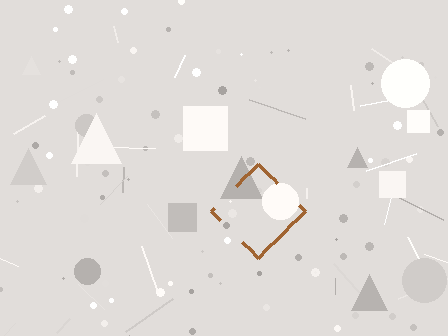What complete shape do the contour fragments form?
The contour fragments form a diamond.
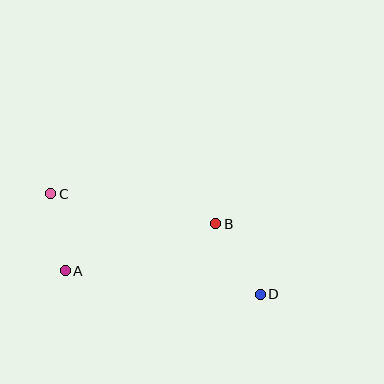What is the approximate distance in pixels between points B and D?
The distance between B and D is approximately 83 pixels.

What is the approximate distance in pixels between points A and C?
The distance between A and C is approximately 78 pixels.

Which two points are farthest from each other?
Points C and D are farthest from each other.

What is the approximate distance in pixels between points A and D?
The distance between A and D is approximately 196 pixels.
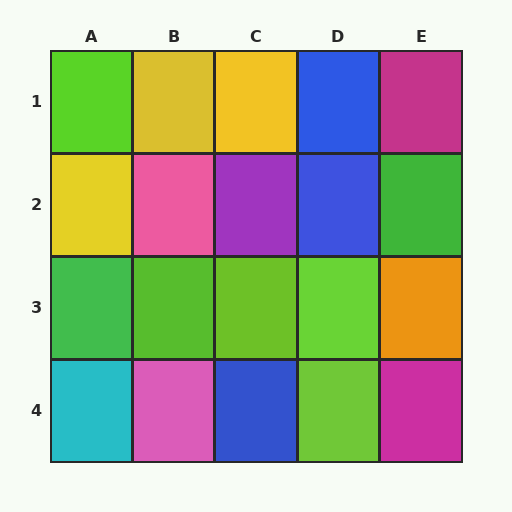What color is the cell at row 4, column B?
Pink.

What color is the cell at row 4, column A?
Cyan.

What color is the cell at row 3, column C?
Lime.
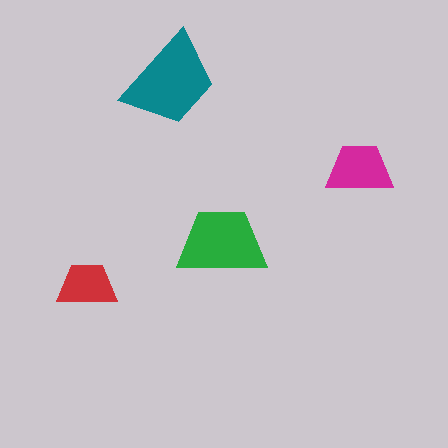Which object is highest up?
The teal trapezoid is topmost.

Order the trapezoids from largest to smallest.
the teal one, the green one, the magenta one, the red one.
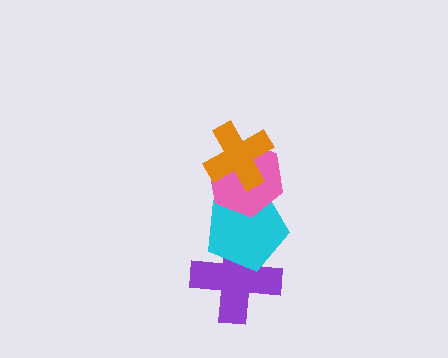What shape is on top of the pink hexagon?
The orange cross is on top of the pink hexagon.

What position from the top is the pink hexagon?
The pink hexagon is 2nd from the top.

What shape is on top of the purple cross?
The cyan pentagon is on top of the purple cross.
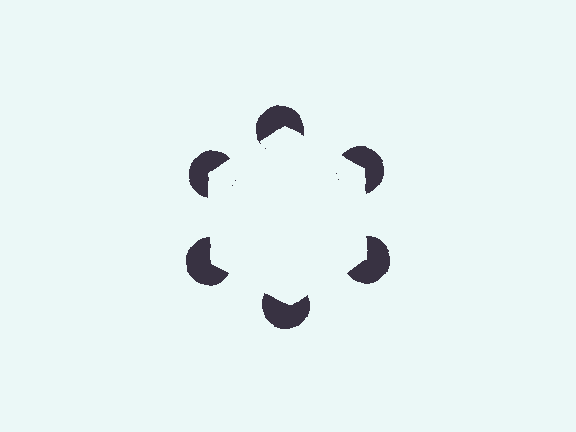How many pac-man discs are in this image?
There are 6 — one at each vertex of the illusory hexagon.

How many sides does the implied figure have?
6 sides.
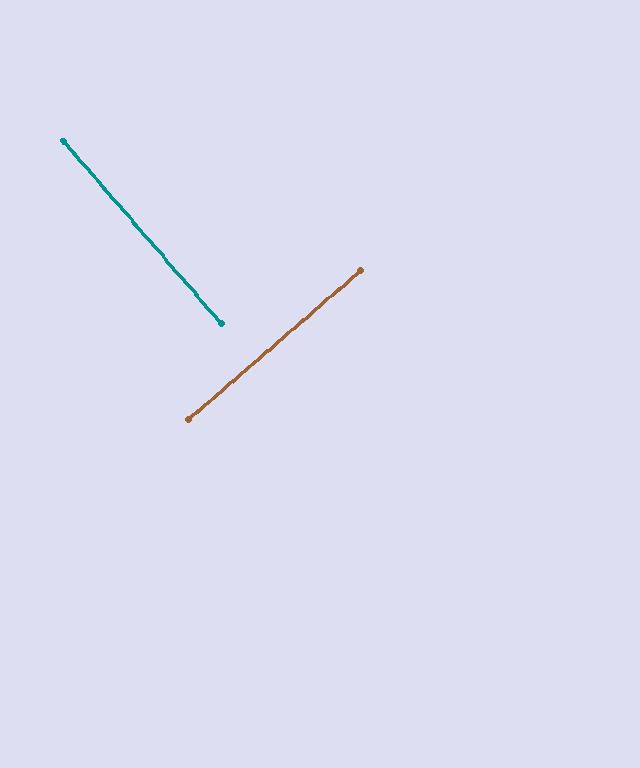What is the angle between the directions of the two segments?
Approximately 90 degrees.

▶ _Work to complete_:
Return each line from the material above exactly, but not the pictures.

▶ _Solution to this problem_:
What complete shape do the contour fragments form?
The contour fragments form a diamond.
What is the approximate distance in pixels between points B and D?
The distance between B and D is approximately 83 pixels.

What is the approximate distance in pixels between points A and C?
The distance between A and C is approximately 78 pixels.

Which two points are farthest from each other?
Points C and D are farthest from each other.

What is the approximate distance in pixels between points A and D?
The distance between A and D is approximately 196 pixels.
What color is the cell at row 4, column B?
Pink.

What color is the cell at row 4, column A?
Cyan.

What color is the cell at row 3, column C?
Lime.
Which object is highest up?
The teal trapezoid is topmost.

Order the trapezoids from largest to smallest.
the teal one, the green one, the magenta one, the red one.
What shape is on top of the pink hexagon?
The orange cross is on top of the pink hexagon.

What position from the top is the pink hexagon?
The pink hexagon is 2nd from the top.

What shape is on top of the purple cross?
The cyan pentagon is on top of the purple cross.
How many pac-man discs are in this image?
There are 6 — one at each vertex of the illusory hexagon.

How many sides does the implied figure have?
6 sides.
What is the angle between the directions of the two segments?
Approximately 90 degrees.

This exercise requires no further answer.